Provided entries —
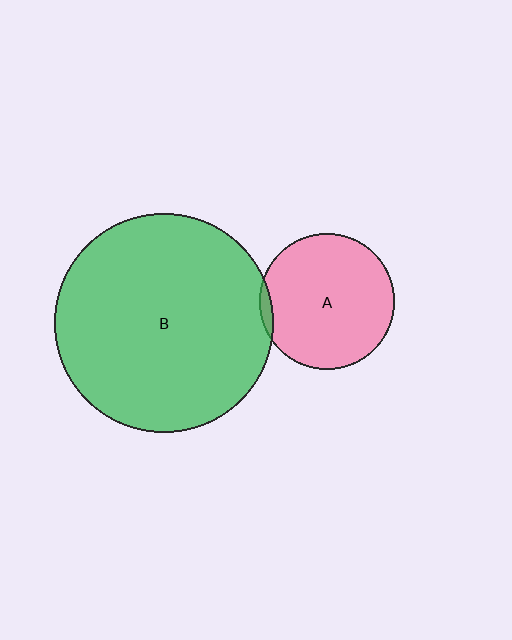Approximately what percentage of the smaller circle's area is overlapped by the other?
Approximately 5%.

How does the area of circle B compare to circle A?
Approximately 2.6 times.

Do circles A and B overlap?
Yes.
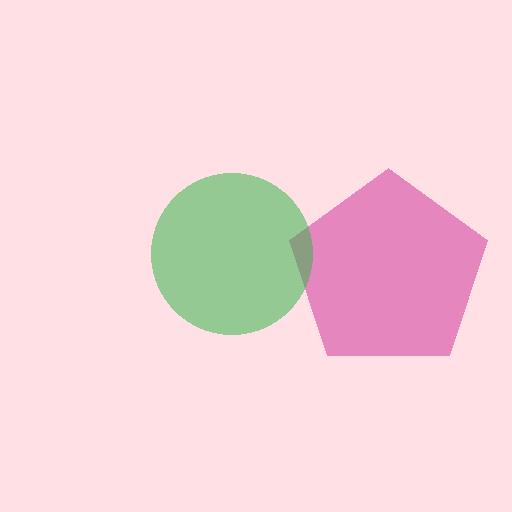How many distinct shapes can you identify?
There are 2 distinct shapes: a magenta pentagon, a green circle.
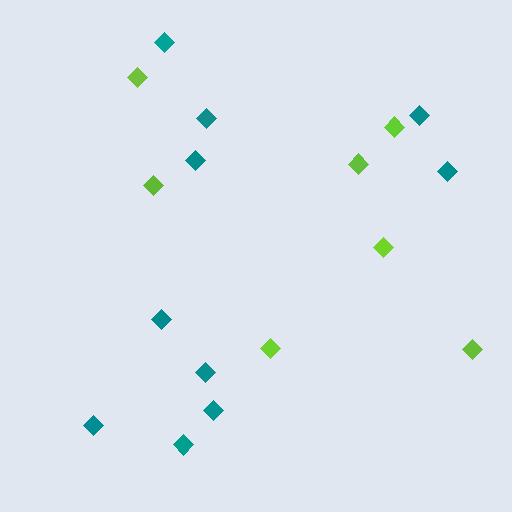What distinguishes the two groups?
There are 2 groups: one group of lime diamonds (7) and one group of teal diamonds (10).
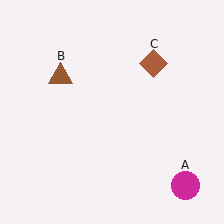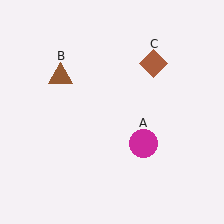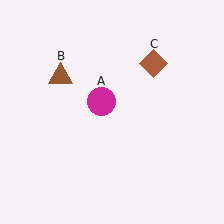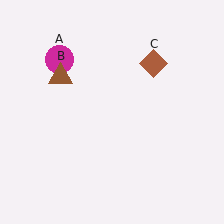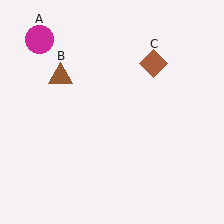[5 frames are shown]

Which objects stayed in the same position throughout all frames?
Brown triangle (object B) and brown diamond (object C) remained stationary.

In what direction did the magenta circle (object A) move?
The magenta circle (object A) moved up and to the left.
* * *
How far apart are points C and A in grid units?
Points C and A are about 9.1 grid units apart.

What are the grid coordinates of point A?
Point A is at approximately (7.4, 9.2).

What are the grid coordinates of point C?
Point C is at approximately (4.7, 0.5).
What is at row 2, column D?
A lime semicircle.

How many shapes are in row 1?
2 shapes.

Exercise aim — Set down exactly the lines above, from the line containing "What distinguishes the two groups?" through the line containing "[5 frames are shown]". Skip the pictures.

Exercise answer —
What distinguishes the two groups?
There are 2 groups: one group of lime diamonds (7) and one group of teal diamonds (10).
[5 frames are shown]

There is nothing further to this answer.